YOUR INSTRUCTIONS: Copy the records below, from the line containing "Approximately what percentage" through the last line; leave out pictures.

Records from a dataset
* * * * *
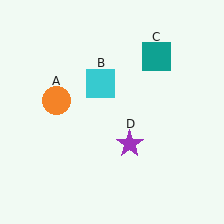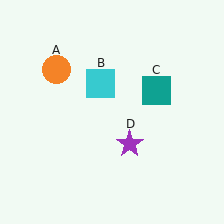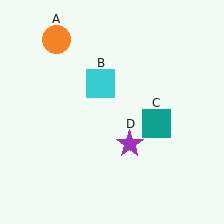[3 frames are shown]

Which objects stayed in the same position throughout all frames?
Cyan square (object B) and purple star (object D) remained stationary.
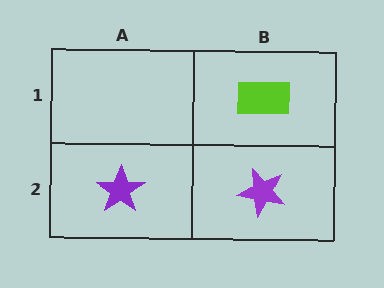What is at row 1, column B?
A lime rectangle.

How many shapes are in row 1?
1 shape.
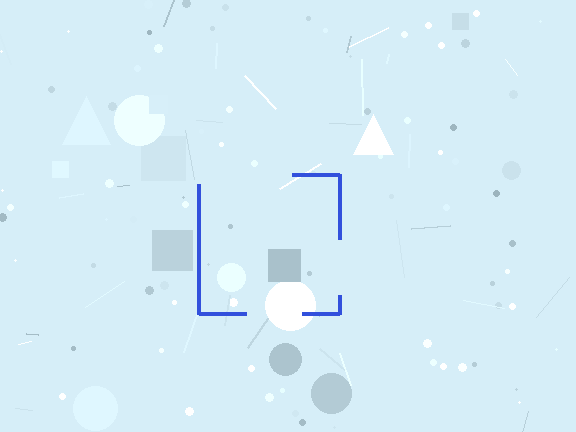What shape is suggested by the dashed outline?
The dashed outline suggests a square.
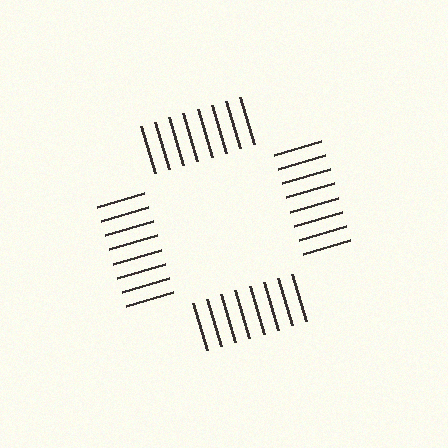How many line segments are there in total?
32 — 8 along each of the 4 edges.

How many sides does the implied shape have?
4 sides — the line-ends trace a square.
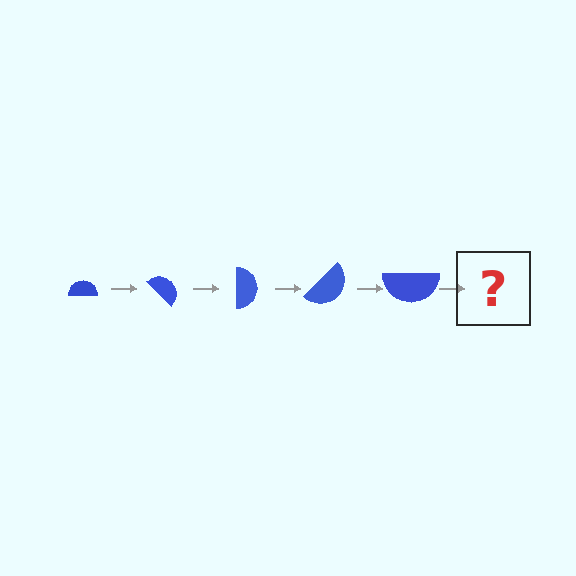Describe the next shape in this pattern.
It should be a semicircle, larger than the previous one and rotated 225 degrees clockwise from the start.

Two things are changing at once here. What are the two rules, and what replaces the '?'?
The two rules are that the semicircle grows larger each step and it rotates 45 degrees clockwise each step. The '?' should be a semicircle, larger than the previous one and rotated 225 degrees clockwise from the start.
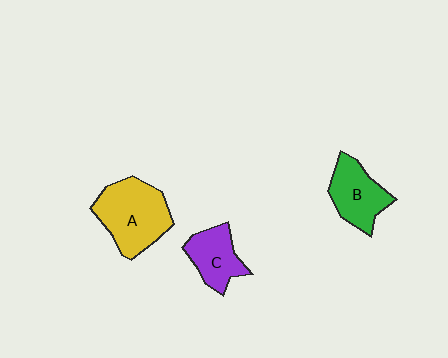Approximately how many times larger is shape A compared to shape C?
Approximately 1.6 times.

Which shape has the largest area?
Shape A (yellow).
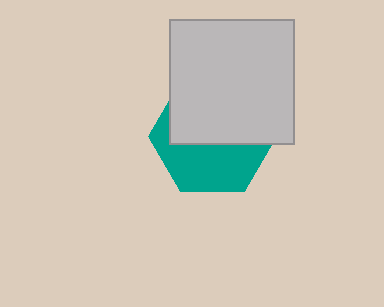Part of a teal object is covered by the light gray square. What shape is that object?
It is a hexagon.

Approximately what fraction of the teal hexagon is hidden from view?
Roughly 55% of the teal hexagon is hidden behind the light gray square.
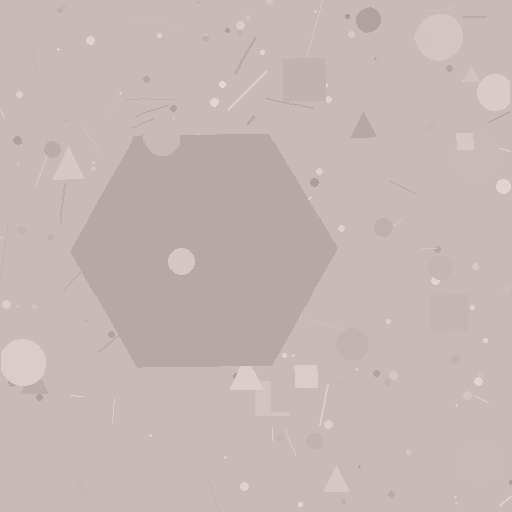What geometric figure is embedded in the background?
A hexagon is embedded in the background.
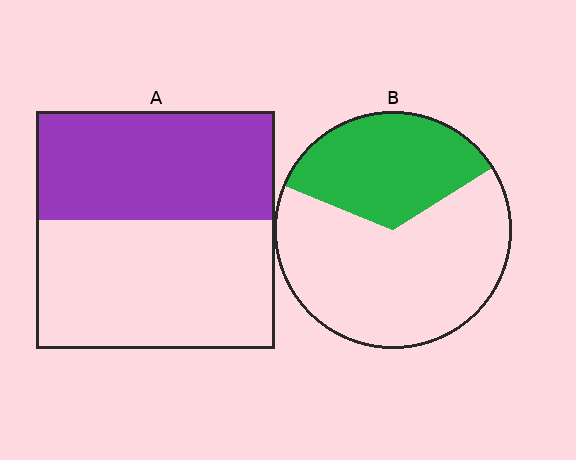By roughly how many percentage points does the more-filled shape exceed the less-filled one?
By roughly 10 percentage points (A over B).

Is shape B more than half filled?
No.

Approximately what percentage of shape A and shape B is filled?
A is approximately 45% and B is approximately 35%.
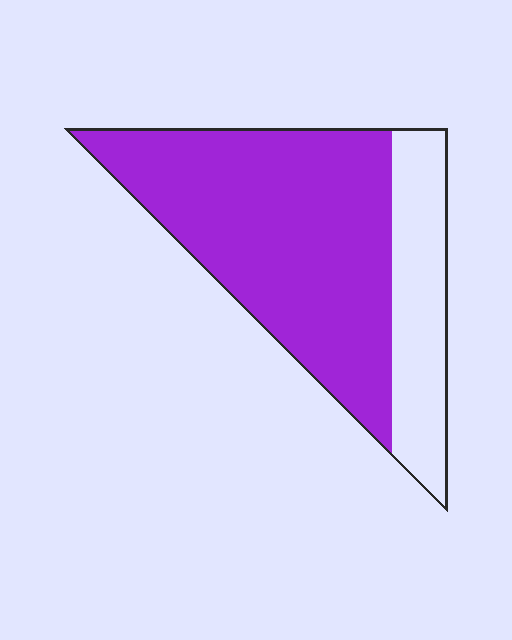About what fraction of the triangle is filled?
* * * * *
EXPECTED ANSWER:
Approximately what percentage of shape A and shape B is filled?
A is approximately 45% and B is approximately 35%.
About what fraction of the triangle is filled?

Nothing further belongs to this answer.